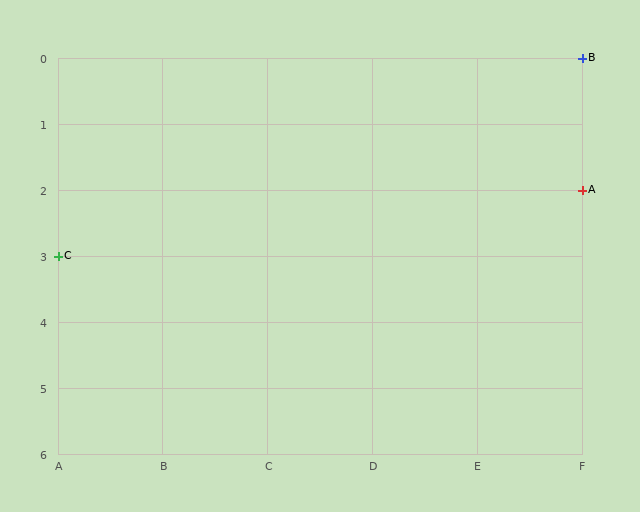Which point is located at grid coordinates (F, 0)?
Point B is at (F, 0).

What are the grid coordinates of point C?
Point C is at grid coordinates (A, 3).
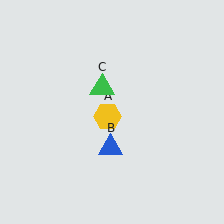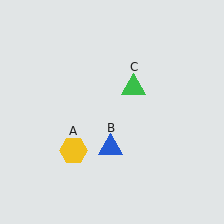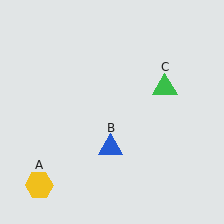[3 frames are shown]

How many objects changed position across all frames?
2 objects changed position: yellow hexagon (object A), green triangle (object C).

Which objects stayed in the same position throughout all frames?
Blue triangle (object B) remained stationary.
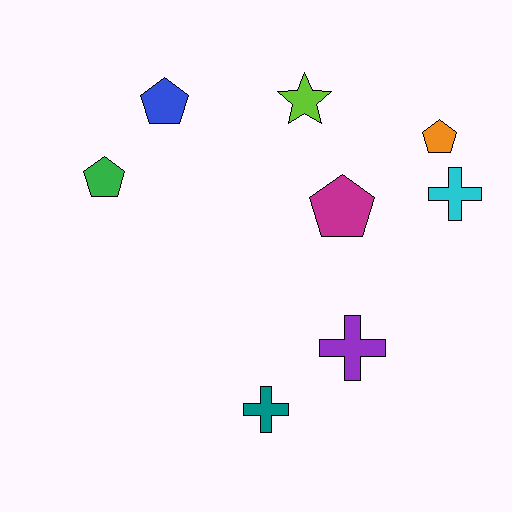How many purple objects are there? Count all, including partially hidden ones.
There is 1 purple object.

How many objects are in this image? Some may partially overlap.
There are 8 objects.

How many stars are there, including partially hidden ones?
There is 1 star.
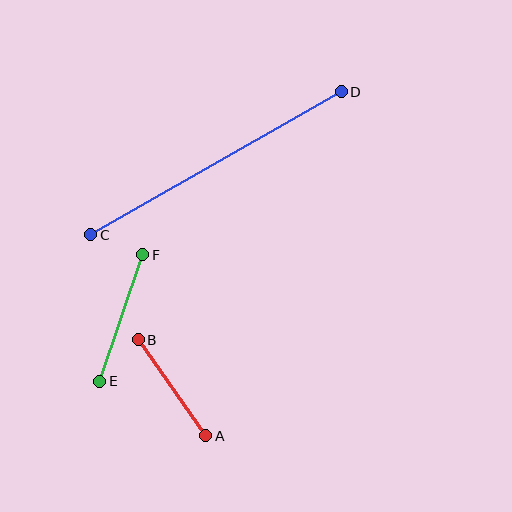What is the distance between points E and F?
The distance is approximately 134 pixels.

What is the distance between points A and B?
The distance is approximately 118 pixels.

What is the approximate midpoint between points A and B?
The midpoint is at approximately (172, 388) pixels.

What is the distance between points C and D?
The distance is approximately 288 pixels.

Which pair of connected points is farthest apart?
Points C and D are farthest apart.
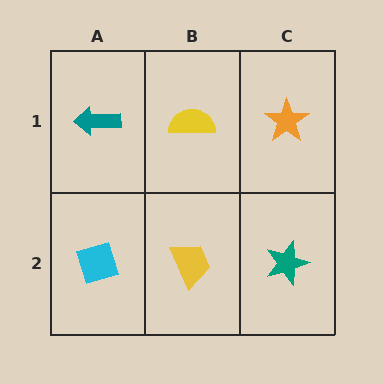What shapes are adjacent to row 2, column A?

=======

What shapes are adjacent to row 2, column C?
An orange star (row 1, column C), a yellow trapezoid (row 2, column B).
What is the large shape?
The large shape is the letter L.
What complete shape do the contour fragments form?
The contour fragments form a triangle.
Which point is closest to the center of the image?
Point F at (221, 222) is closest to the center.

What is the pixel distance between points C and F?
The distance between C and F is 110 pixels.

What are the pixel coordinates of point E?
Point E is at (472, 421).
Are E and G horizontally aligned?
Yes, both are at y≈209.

=======

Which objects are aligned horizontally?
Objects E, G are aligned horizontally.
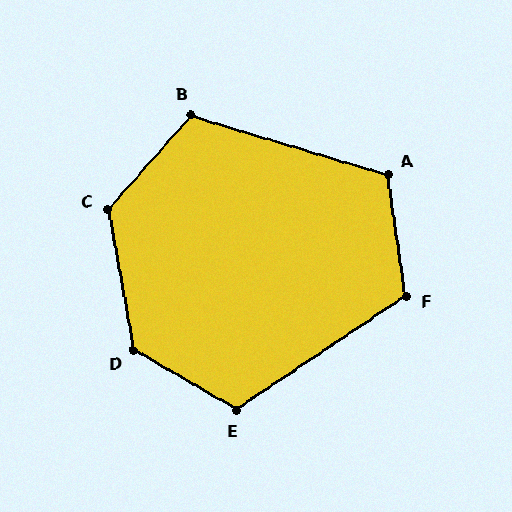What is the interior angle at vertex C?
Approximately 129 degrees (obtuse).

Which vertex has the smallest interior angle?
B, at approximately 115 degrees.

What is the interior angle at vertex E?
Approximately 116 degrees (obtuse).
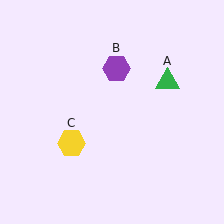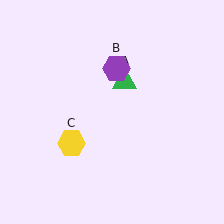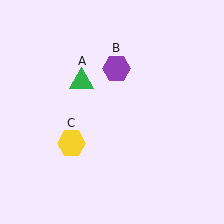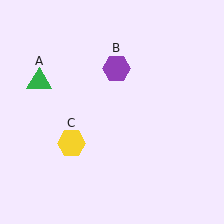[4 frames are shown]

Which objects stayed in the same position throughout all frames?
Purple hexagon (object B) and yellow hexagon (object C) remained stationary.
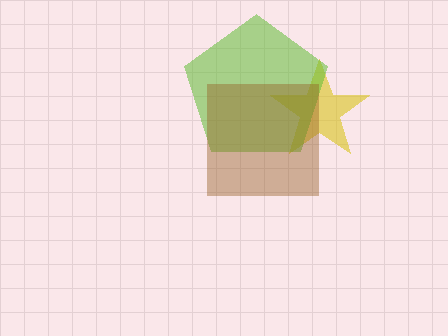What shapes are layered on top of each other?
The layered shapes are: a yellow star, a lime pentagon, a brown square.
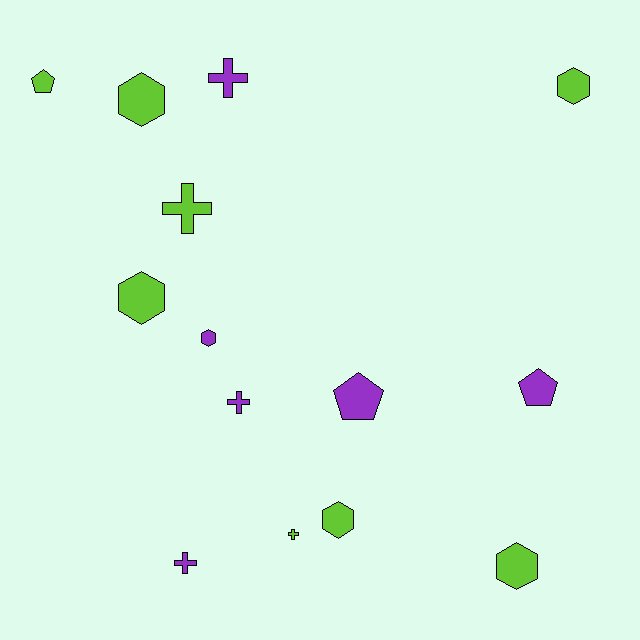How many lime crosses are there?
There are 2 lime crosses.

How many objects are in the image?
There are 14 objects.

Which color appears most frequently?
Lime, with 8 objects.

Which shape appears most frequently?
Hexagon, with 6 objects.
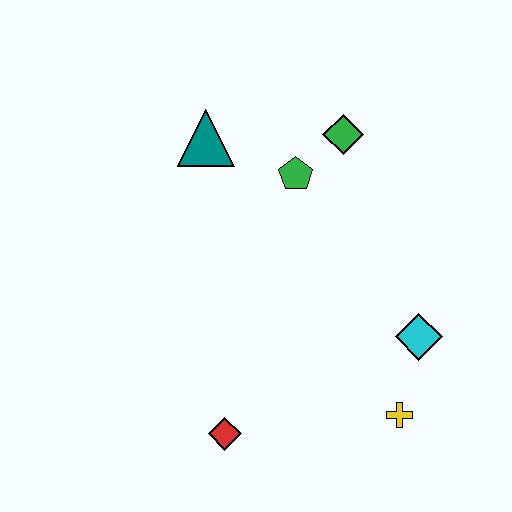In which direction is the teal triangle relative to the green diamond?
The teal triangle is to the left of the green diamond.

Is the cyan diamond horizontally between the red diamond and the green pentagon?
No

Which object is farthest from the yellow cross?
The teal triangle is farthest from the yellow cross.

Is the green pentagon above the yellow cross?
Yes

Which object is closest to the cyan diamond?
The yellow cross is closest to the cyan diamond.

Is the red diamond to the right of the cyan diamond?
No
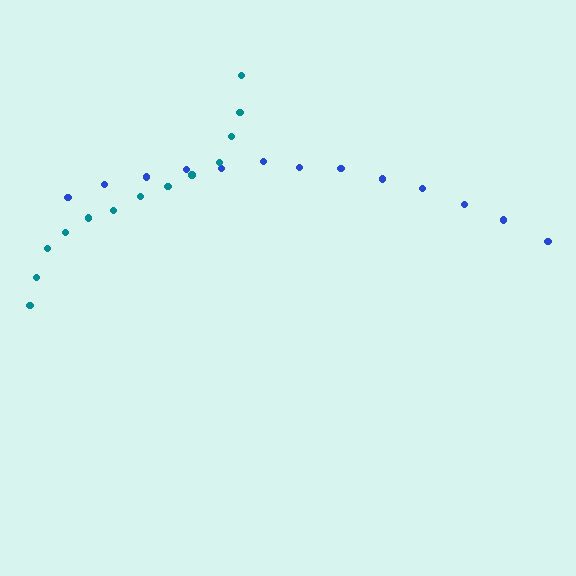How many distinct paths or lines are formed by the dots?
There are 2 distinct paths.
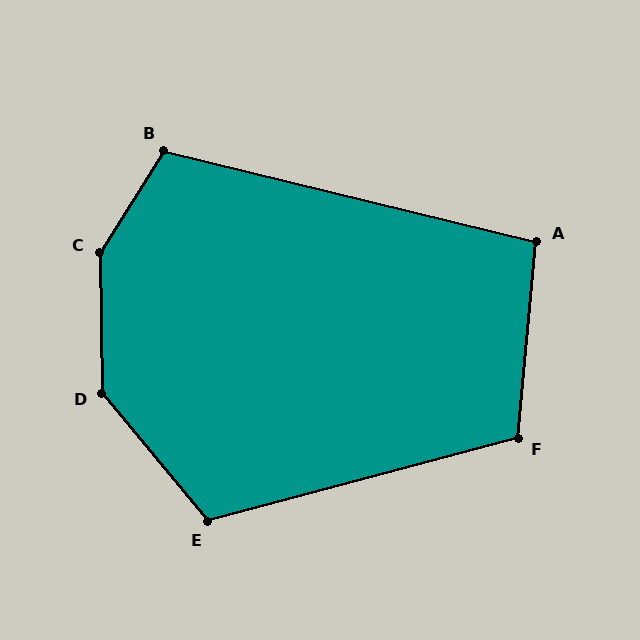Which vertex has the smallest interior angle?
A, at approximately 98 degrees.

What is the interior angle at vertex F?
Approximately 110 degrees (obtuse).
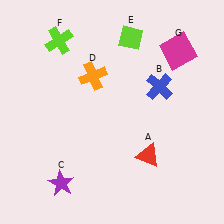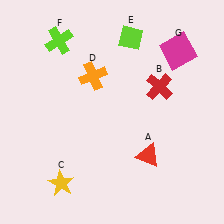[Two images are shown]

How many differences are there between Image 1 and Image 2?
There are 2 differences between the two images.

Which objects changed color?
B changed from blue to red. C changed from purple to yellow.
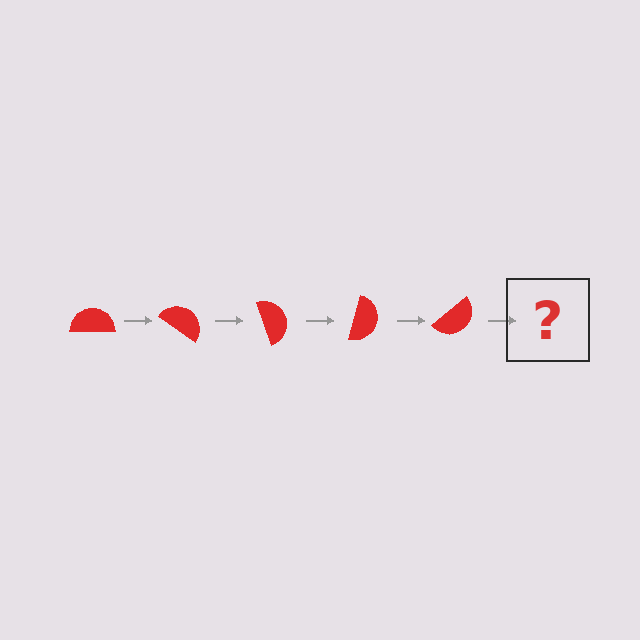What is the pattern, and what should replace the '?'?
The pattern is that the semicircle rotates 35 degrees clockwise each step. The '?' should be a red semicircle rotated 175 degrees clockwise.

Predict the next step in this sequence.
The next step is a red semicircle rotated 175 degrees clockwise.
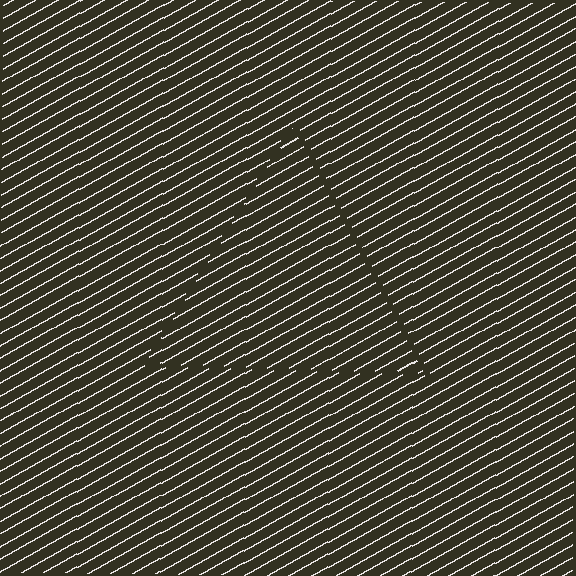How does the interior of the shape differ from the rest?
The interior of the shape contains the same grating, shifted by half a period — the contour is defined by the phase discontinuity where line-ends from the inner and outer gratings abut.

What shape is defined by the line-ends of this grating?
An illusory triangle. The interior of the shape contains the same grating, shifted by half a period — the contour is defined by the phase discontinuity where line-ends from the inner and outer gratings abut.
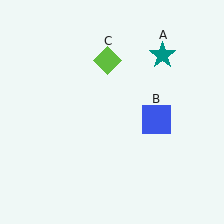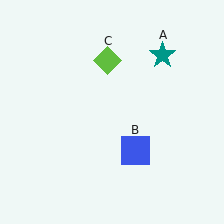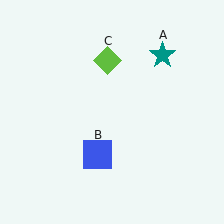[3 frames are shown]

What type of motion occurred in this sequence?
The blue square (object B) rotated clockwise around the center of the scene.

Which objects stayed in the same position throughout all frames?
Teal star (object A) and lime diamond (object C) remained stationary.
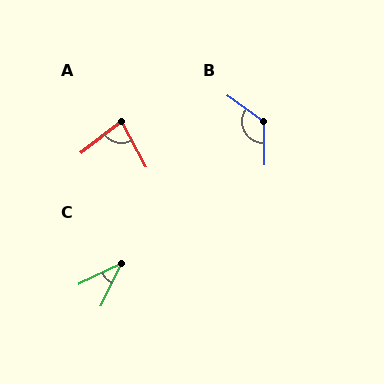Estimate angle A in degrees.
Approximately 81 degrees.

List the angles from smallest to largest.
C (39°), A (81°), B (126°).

=======

# What to do
Only the lines from the one containing "How many purple" down to the one containing "What shapes are adjacent to row 2, column A?" should be copied, exactly and with both ends kept. Drop the pictures.

# Answer to this task
How many purple objects are there? Count all, including partially hidden ones.
There is 1 purple object.

How many objects are in this image? Some may partially overlap.
There are 8 objects.

How many stars are there, including partially hidden ones?
There is 1 star.
What is the distance between points E and F?
The distance is approximately 134 pixels.

What is the distance between points A and B?
The distance is approximately 118 pixels.

What is the approximate midpoint between points A and B?
The midpoint is at approximately (172, 388) pixels.

What is the distance between points C and D?
The distance is approximately 288 pixels.

Which pair of connected points is farthest apart?
Points C and D are farthest apart.
What shapes are adjacent to row 2, column A?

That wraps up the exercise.